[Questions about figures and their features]
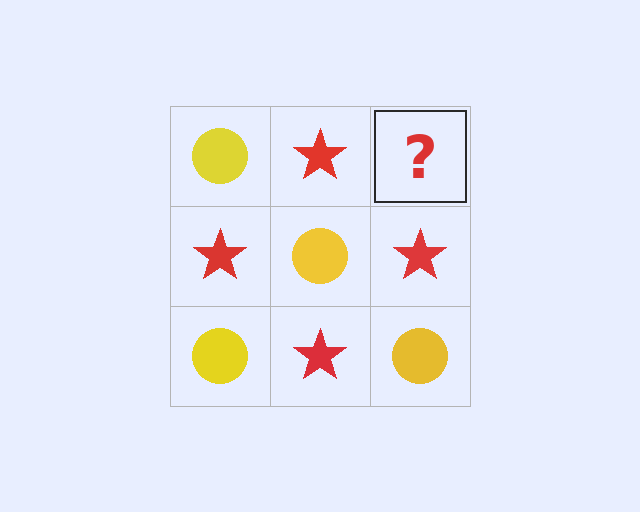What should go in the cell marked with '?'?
The missing cell should contain a yellow circle.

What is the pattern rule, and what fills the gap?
The rule is that it alternates yellow circle and red star in a checkerboard pattern. The gap should be filled with a yellow circle.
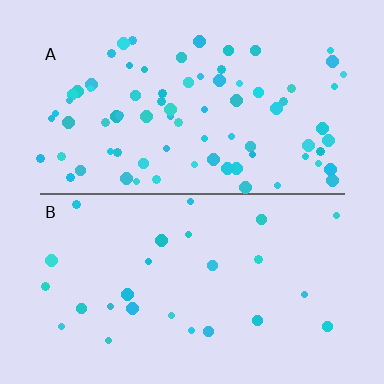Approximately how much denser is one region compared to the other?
Approximately 3.0× — region A over region B.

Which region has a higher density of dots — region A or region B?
A (the top).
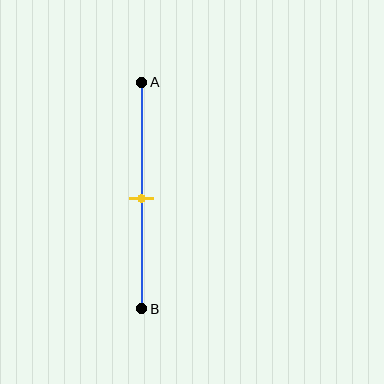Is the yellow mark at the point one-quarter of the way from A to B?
No, the mark is at about 50% from A, not at the 25% one-quarter point.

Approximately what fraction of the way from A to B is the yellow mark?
The yellow mark is approximately 50% of the way from A to B.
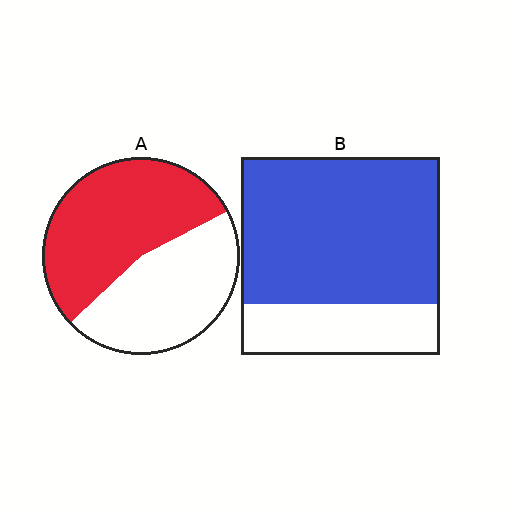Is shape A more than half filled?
Yes.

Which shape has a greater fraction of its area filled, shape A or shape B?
Shape B.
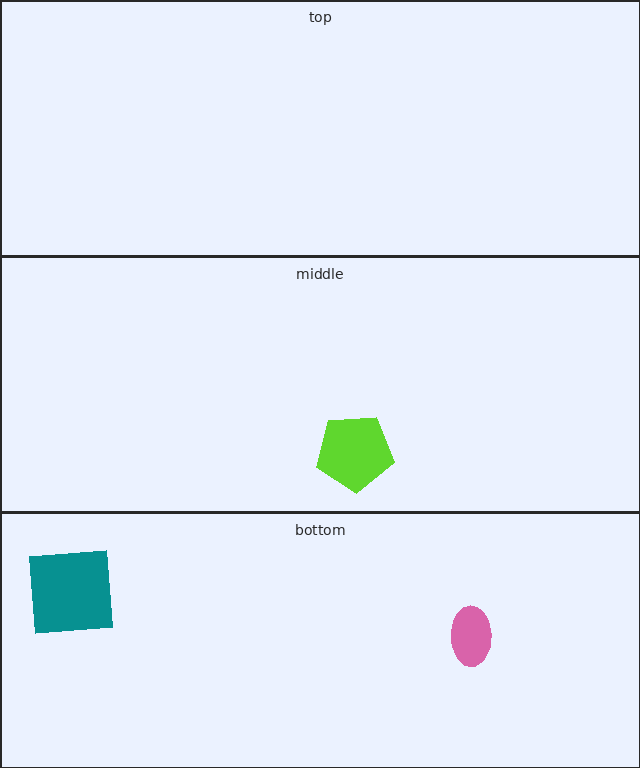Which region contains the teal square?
The bottom region.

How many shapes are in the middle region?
1.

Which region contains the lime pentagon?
The middle region.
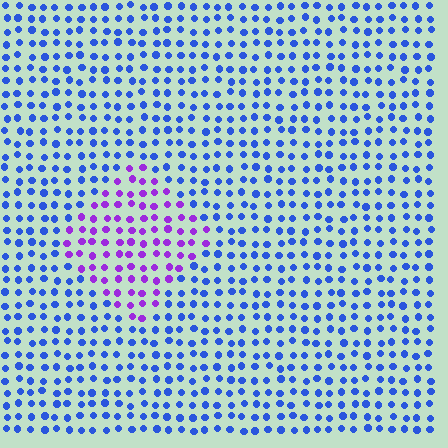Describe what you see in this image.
The image is filled with small blue elements in a uniform arrangement. A diamond-shaped region is visible where the elements are tinted to a slightly different hue, forming a subtle color boundary.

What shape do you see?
I see a diamond.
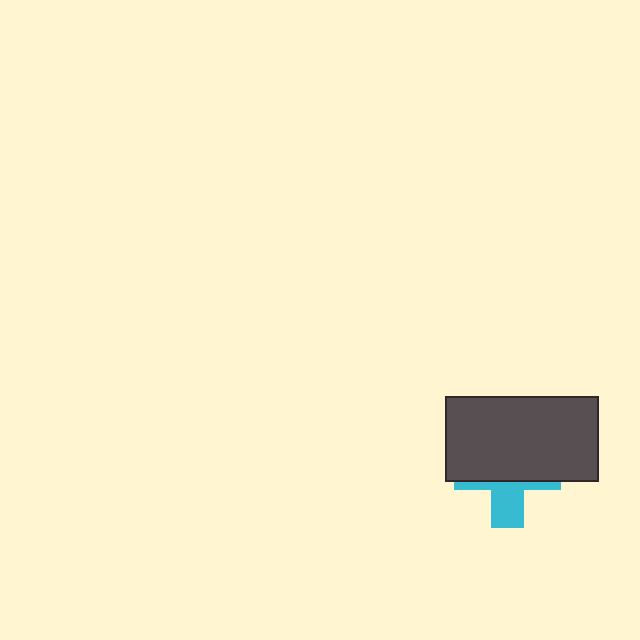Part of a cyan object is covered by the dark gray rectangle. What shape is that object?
It is a cross.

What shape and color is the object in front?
The object in front is a dark gray rectangle.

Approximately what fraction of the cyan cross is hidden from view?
Roughly 65% of the cyan cross is hidden behind the dark gray rectangle.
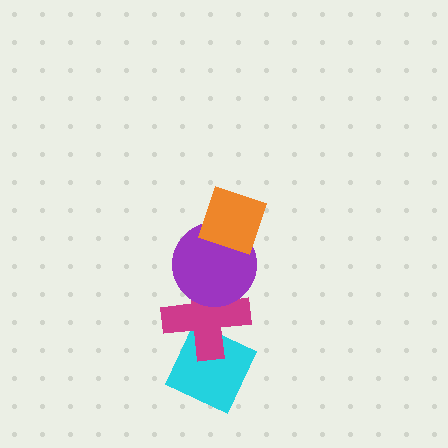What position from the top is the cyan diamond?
The cyan diamond is 4th from the top.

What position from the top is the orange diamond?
The orange diamond is 1st from the top.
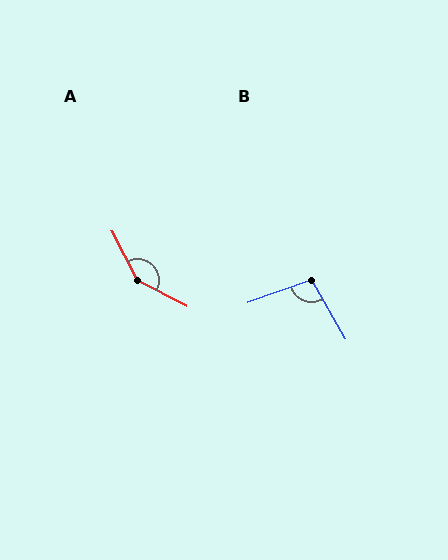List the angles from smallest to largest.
B (101°), A (145°).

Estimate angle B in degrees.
Approximately 101 degrees.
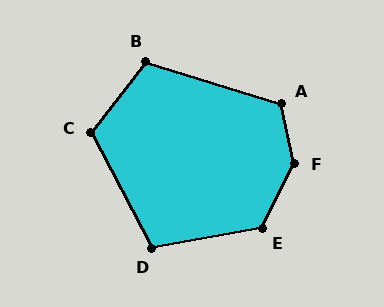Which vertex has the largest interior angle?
F, at approximately 142 degrees.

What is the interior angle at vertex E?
Approximately 126 degrees (obtuse).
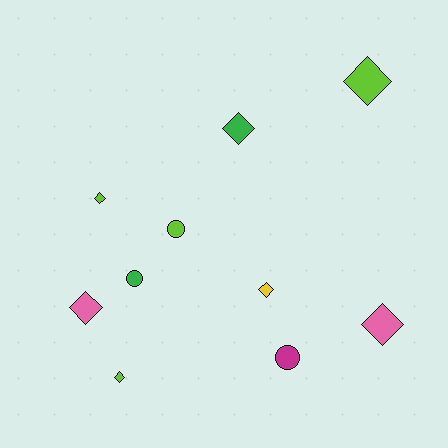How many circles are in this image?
There are 3 circles.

Short exercise.
Repeat only the lines from the line with "What position from the top is the cyan" to the end of the entries, including both the first and the last line, and drop every picture.

Task result.
What position from the top is the cyan diamond?
The cyan diamond is 4th from the top.

What position from the top is the orange diamond?
The orange diamond is 1st from the top.
List the angles from smallest to largest.
B (101°), A (145°).

Estimate angle B in degrees.
Approximately 101 degrees.
Which vertex has the largest interior angle?
F, at approximately 142 degrees.

What is the interior angle at vertex E?
Approximately 126 degrees (obtuse).
How many circles are in this image?
There are 3 circles.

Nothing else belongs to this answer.